RECORDS FOR PROCESSING
────────────────
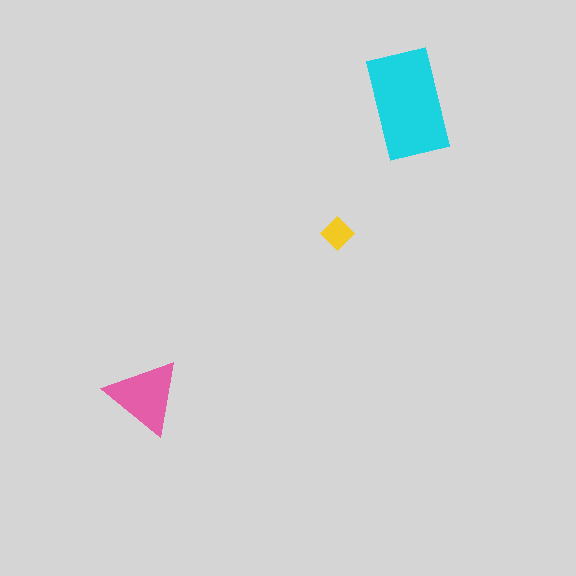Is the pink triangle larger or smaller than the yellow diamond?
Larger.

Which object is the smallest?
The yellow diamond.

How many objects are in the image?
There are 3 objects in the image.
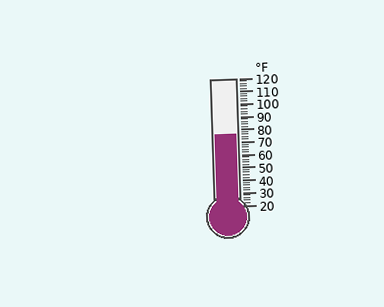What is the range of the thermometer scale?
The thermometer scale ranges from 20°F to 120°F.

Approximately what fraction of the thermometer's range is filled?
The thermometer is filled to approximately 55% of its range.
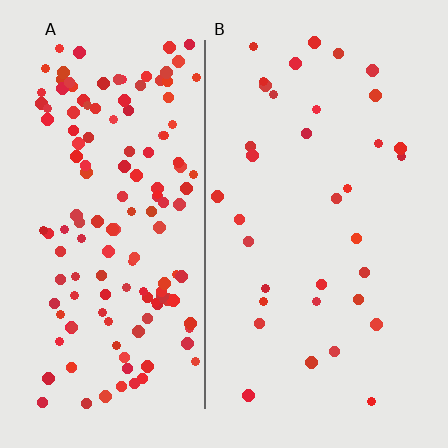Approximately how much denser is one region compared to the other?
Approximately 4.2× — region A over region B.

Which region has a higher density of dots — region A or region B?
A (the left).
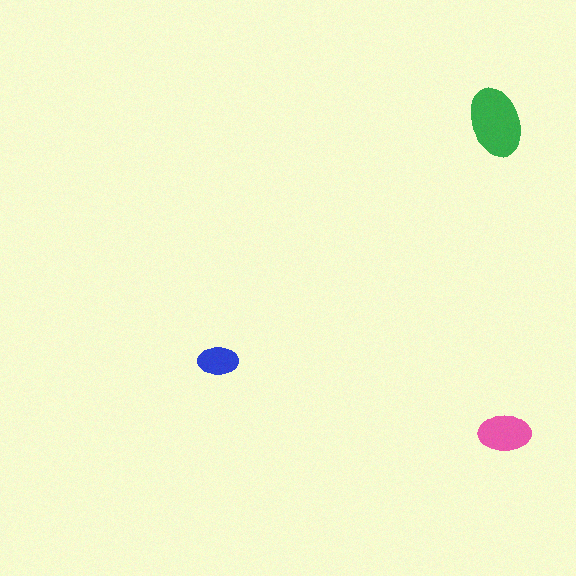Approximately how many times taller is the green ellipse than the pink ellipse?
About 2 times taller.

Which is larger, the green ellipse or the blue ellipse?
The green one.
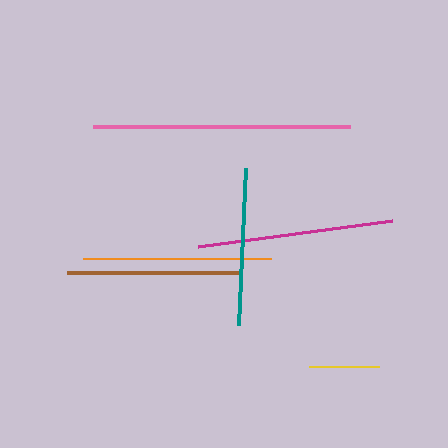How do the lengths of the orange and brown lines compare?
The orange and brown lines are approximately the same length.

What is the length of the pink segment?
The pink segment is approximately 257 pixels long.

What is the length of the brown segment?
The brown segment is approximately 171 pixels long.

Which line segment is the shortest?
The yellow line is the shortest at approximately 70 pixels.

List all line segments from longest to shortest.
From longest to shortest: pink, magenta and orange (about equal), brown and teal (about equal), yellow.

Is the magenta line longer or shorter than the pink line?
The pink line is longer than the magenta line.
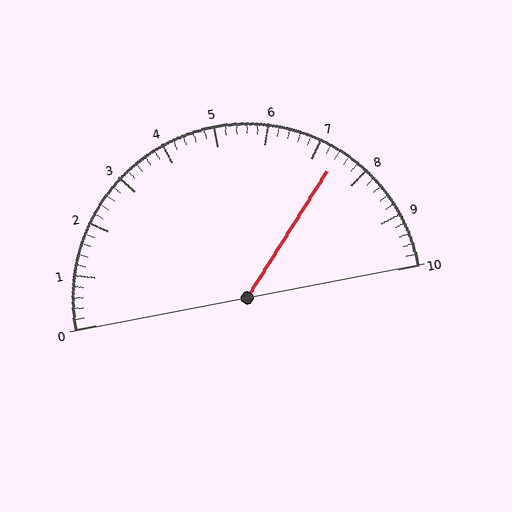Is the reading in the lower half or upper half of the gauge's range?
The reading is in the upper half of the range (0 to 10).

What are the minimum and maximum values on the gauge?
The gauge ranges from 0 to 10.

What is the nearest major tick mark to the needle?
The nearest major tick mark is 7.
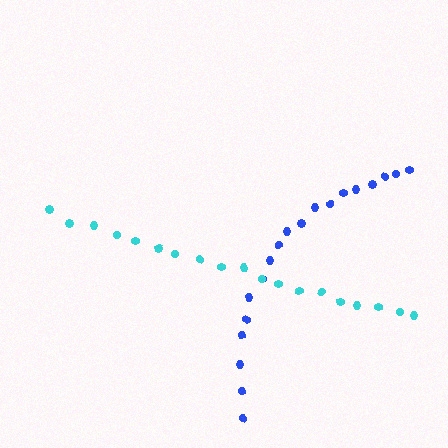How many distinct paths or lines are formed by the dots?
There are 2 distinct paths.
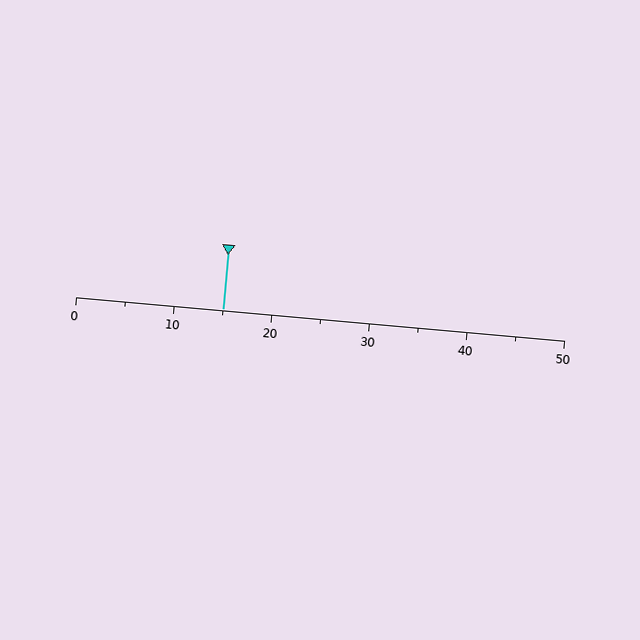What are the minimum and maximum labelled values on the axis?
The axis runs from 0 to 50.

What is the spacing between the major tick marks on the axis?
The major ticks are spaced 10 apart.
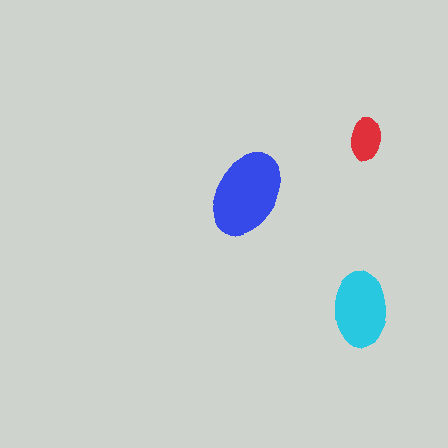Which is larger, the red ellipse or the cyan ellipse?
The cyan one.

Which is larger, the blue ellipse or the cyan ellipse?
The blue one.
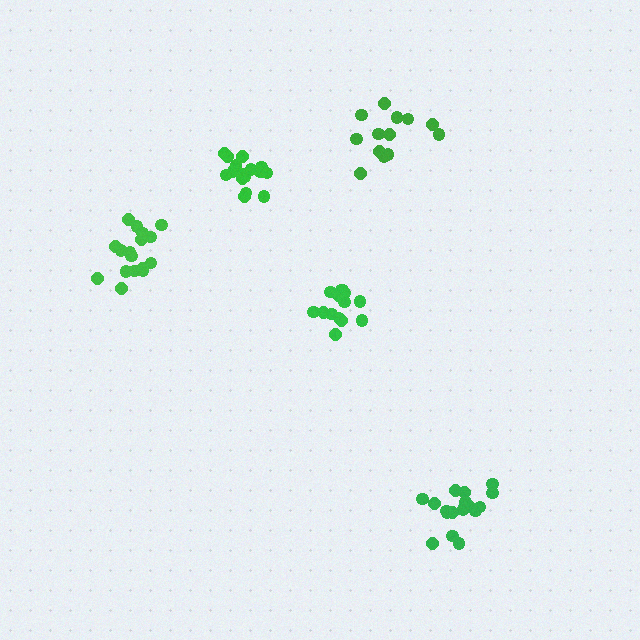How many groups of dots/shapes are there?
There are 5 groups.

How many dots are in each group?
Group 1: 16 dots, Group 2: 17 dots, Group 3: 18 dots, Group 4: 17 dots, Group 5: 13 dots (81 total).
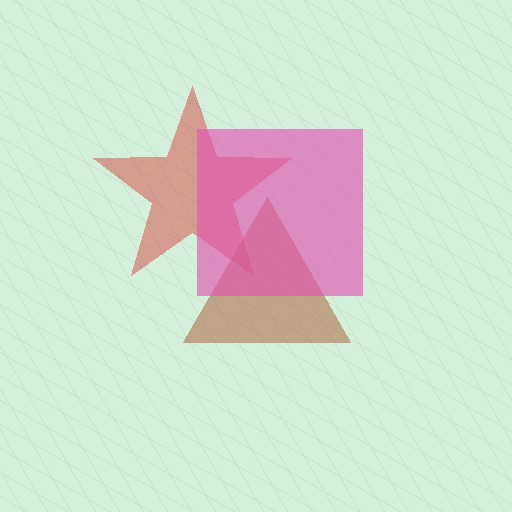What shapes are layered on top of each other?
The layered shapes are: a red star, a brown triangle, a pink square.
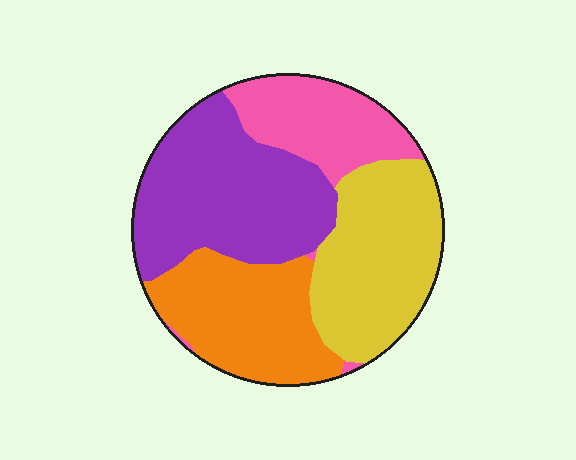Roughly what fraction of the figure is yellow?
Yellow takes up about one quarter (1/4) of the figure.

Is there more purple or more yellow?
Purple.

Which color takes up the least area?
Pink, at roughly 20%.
────────────────
The data above should be repeated exactly, minus any pictures.

Is the pink triangle larger or smaller than the yellow diamond?
Larger.

Which object is the smallest?
The yellow diamond.

How many objects are in the image?
There are 3 objects in the image.
What is the range of the thermometer scale?
The thermometer scale ranges from 20°F to 120°F.

Approximately what fraction of the thermometer's range is filled?
The thermometer is filled to approximately 55% of its range.
Approximately how much denser is one region compared to the other?
Approximately 4.2× — region A over region B.

Which region has a higher density of dots — region A or region B?
A (the left).
Approximately how many times taller is the green ellipse than the pink ellipse?
About 2 times taller.

Which is larger, the green ellipse or the blue ellipse?
The green one.
How do the lengths of the orange and brown lines compare?
The orange and brown lines are approximately the same length.

What is the length of the pink segment?
The pink segment is approximately 257 pixels long.

What is the length of the brown segment?
The brown segment is approximately 171 pixels long.

Which line segment is the shortest?
The yellow line is the shortest at approximately 70 pixels.

List all line segments from longest to shortest.
From longest to shortest: pink, magenta and orange (about equal), brown and teal (about equal), yellow.

Is the magenta line longer or shorter than the pink line?
The pink line is longer than the magenta line.
Is the reading in the lower half or upper half of the gauge's range?
The reading is in the upper half of the range (0 to 10).

What are the minimum and maximum values on the gauge?
The gauge ranges from 0 to 10.

What is the nearest major tick mark to the needle?
The nearest major tick mark is 7.
How many distinct paths or lines are formed by the dots?
There are 2 distinct paths.
What are the minimum and maximum labelled values on the axis?
The axis runs from 0 to 50.

What is the spacing between the major tick marks on the axis?
The major ticks are spaced 10 apart.
Which is larger, the red ellipse or the cyan ellipse?
The cyan one.

Which is larger, the blue ellipse or the cyan ellipse?
The blue one.
How many groups of dots/shapes are there?
There are 5 groups.

How many dots are in each group?
Group 1: 16 dots, Group 2: 17 dots, Group 3: 18 dots, Group 4: 17 dots, Group 5: 13 dots (81 total).
What shapes are layered on top of each other?
The layered shapes are: a red star, a brown triangle, a pink square.
Roughly what fraction of the figure is yellow?
Yellow takes up about one quarter (1/4) of the figure.

Is there more purple or more yellow?
Purple.

Which color takes up the least area?
Pink, at roughly 20%.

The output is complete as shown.